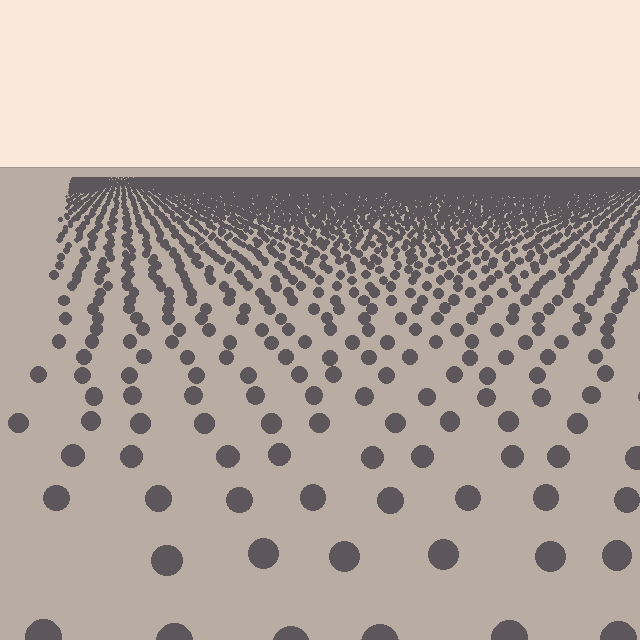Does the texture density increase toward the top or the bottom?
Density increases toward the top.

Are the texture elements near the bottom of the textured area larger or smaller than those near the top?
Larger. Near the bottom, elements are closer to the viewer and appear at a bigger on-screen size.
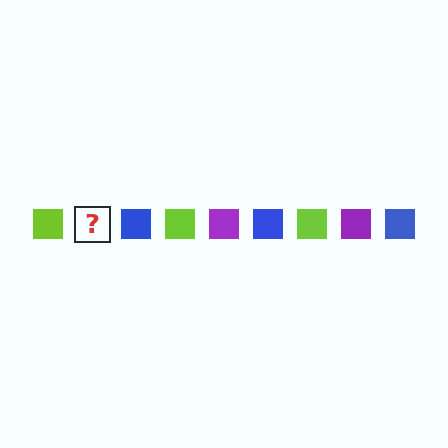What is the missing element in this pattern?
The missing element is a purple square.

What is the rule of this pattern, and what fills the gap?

WHAT TO DO: Output all of the data exactly as it stands, minus any images.

ANSWER TO THIS PROBLEM:
Does the texture density increase toward the top or the bottom?
Density increases toward the top.

Are the texture elements near the bottom of the textured area larger or smaller than those near the top?
Larger. Near the bottom, elements are closer to the viewer and appear at a bigger on-screen size.
What is the missing element in this pattern?
The missing element is a purple square.

What is the rule of this pattern, and what fills the gap?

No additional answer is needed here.